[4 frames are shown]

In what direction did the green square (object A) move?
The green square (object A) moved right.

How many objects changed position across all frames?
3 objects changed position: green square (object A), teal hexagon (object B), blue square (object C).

──────────

Would you copy out each line exactly as written?

[4 frames are shown]

In what direction did the green square (object A) move?
The green square (object A) moved right.

How many objects changed position across all frames?
3 objects changed position: green square (object A), teal hexagon (object B), blue square (object C).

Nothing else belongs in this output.